TO BE DONE - Quote word for word from the line holding "Is the yellow square below the blue hexagon?" to the last line below, including both, and omit any pictures.

DATASET CONTENT -
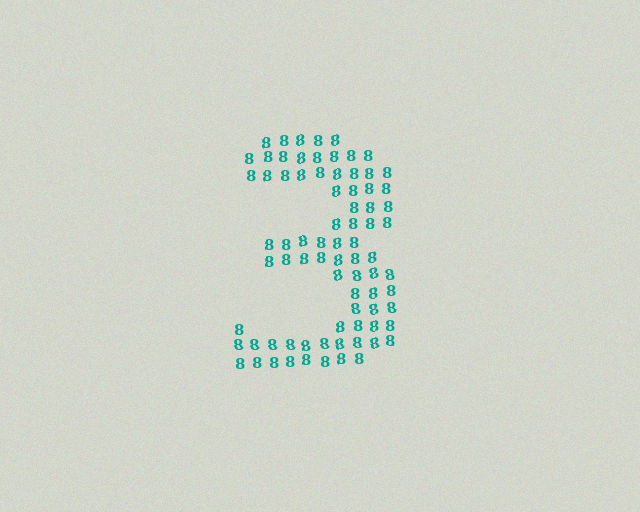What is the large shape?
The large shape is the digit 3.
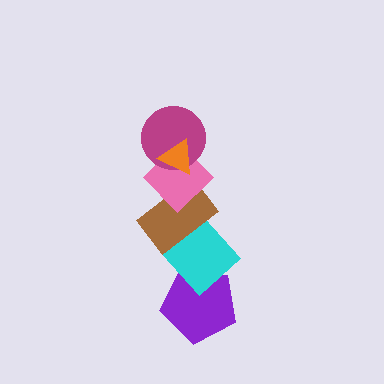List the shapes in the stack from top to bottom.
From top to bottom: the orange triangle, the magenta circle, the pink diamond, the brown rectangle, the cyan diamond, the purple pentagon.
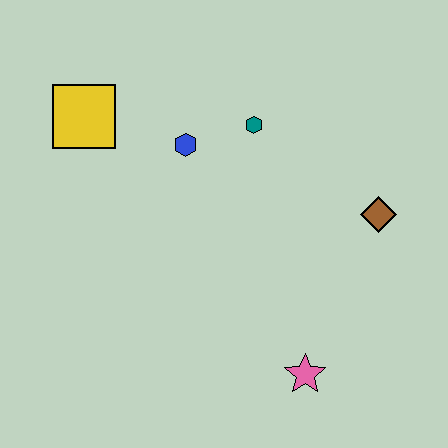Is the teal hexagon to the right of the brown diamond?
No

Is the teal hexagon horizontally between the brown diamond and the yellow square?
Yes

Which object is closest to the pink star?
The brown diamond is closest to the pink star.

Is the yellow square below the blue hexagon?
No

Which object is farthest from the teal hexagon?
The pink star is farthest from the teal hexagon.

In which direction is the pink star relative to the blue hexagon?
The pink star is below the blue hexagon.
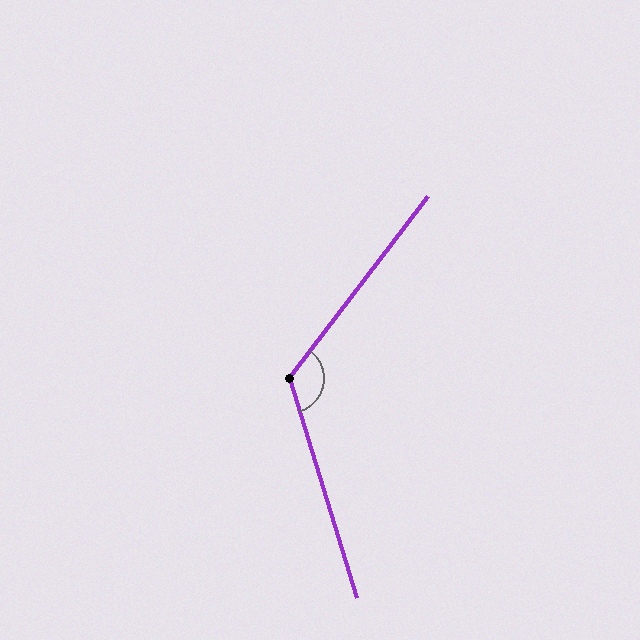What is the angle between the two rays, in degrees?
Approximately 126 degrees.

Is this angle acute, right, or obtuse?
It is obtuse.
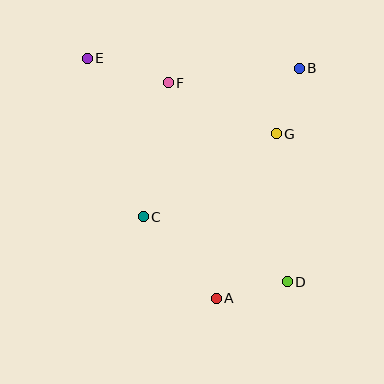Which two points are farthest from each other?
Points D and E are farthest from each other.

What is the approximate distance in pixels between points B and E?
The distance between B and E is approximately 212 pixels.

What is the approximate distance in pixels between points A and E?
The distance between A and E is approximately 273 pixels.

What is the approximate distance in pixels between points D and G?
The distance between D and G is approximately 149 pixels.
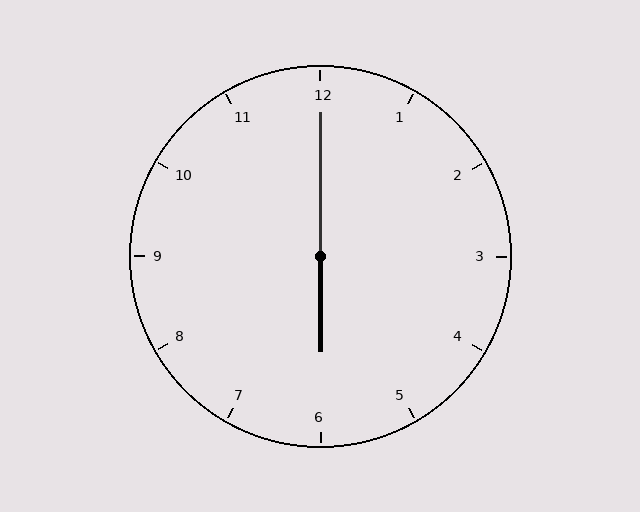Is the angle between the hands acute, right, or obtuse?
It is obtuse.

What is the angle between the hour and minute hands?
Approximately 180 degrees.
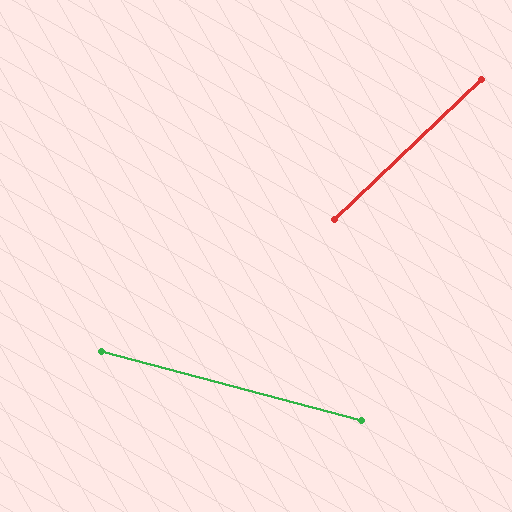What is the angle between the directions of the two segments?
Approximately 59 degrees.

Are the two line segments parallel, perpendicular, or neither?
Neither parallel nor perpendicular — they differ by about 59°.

FULL ANSWER -
Is the yellow square below the blue hexagon?
No

Which object is farthest from the teal hexagon?
The pink star is farthest from the teal hexagon.

In which direction is the pink star relative to the blue hexagon?
The pink star is below the blue hexagon.
What is the angle between the two rays, in degrees?
Approximately 126 degrees.

Is this angle acute, right, or obtuse?
It is obtuse.
Which two points are farthest from each other?
Points D and E are farthest from each other.

What is the approximate distance in pixels between points B and E?
The distance between B and E is approximately 212 pixels.

What is the approximate distance in pixels between points A and E?
The distance between A and E is approximately 273 pixels.

What is the approximate distance in pixels between points D and G?
The distance between D and G is approximately 149 pixels.
Is the angle between the hands acute, right, or obtuse?
It is obtuse.

What is the angle between the hour and minute hands?
Approximately 180 degrees.
What is the angle between the directions of the two segments?
Approximately 59 degrees.

Are the two line segments parallel, perpendicular, or neither?
Neither parallel nor perpendicular — they differ by about 59°.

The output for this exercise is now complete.